* DATASET EXTRACT
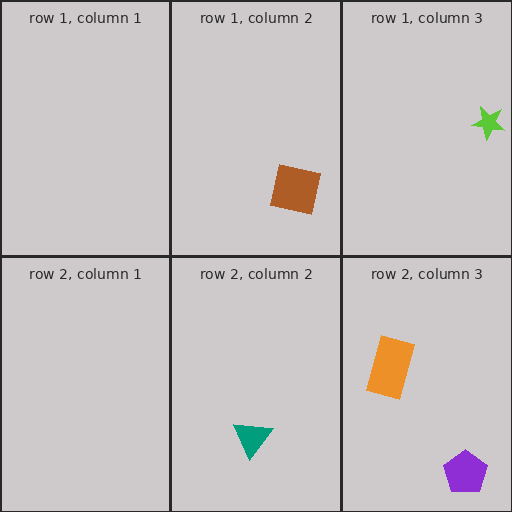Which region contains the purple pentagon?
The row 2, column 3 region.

---

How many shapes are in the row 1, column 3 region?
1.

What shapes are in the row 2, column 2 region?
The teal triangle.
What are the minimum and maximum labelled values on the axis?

* TO DO
Only the lines from the one containing "What shapes are" through the one containing "What are the" are to be extracted, exactly as they appear, with both ends included.

* SOLVED EXERCISE
What shapes are in the row 2, column 2 region?
The teal triangle.
What are the minimum and maximum labelled values on the axis?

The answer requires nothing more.